— Given instruction —
Leave out the pictures and repeat the data exactly.

· · ·

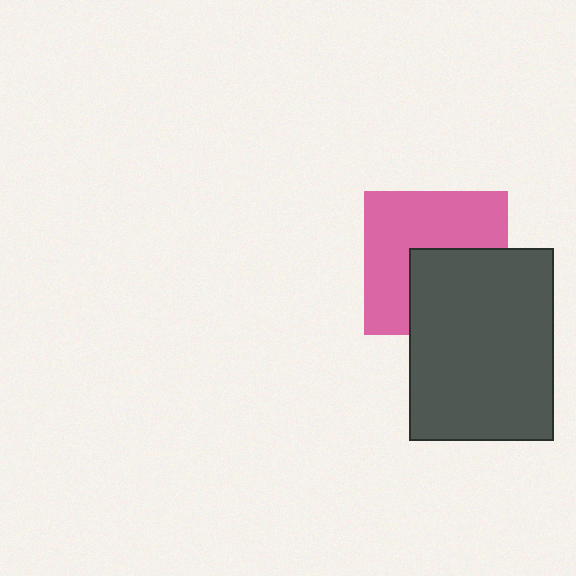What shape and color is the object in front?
The object in front is a dark gray rectangle.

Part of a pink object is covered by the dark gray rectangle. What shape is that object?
It is a square.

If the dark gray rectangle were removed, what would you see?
You would see the complete pink square.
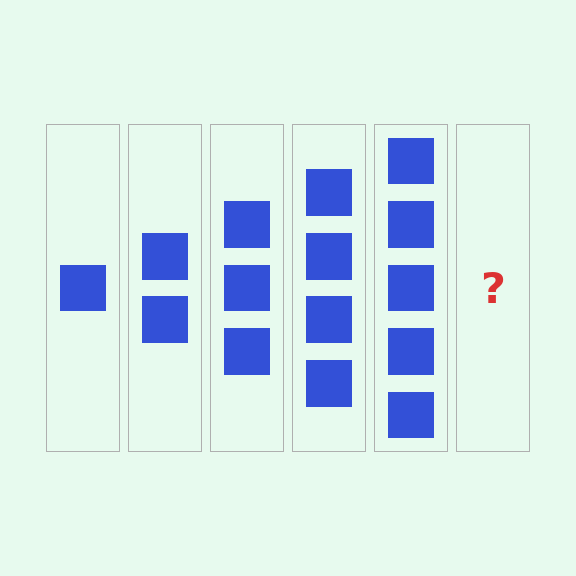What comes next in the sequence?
The next element should be 6 squares.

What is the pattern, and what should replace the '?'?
The pattern is that each step adds one more square. The '?' should be 6 squares.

· · ·

— Task response —
What shape and color is the object in front?
The object in front is a dark gray rectangle.

Part of a pink object is covered by the dark gray rectangle. What shape is that object?
It is a square.

If the dark gray rectangle were removed, what would you see?
You would see the complete pink square.
What comes next in the sequence?
The next element should be 6 squares.

What is the pattern, and what should replace the '?'?
The pattern is that each step adds one more square. The '?' should be 6 squares.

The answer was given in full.